--- BEGIN EXERCISE MATERIAL ---

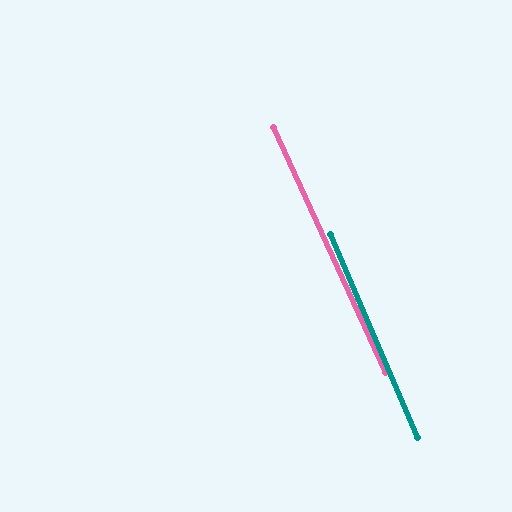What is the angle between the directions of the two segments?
Approximately 2 degrees.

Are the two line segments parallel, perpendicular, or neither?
Parallel — their directions differ by only 1.5°.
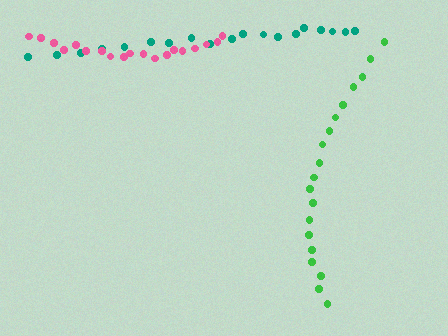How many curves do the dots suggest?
There are 3 distinct paths.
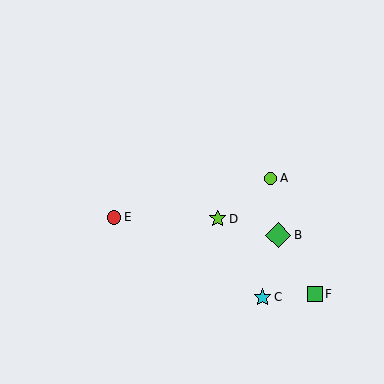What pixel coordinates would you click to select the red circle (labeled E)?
Click at (114, 217) to select the red circle E.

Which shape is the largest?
The green diamond (labeled B) is the largest.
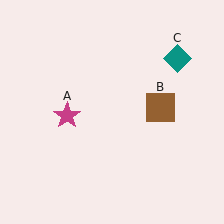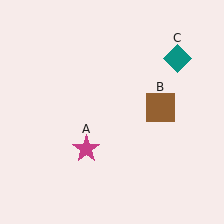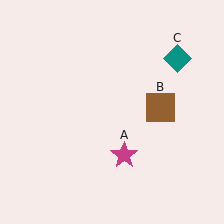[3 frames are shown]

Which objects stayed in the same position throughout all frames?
Brown square (object B) and teal diamond (object C) remained stationary.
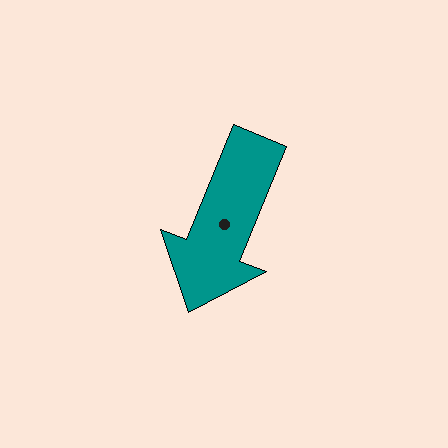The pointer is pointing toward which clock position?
Roughly 7 o'clock.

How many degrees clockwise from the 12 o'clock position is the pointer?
Approximately 202 degrees.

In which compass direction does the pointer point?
South.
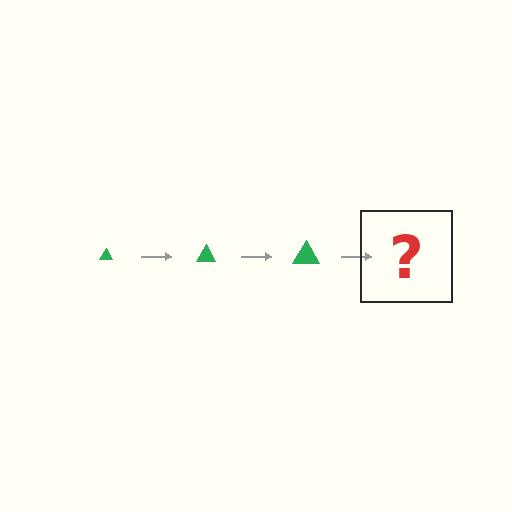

--- END EXERCISE MATERIAL ---

Go back to the records above and write them out exactly, without the pictures.

■ ANSWER TO THE EXERCISE
What is the angle between the directions of the two segments?
Approximately 2 degrees.

Are the two line segments parallel, perpendicular, or neither?
Parallel — their directions differ by only 1.5°.
How many curves do the dots suggest?
There are 3 distinct paths.
What pixel coordinates would you click to select the red circle (labeled E)?
Click at (114, 217) to select the red circle E.

Which shape is the largest?
The green diamond (labeled B) is the largest.
[3 frames are shown]

Which objects stayed in the same position throughout all frames?
Brown square (object B) and teal diamond (object C) remained stationary.
The pointer is pointing toward which clock position?
Roughly 7 o'clock.

How many degrees clockwise from the 12 o'clock position is the pointer?
Approximately 202 degrees.

In which compass direction does the pointer point?
South.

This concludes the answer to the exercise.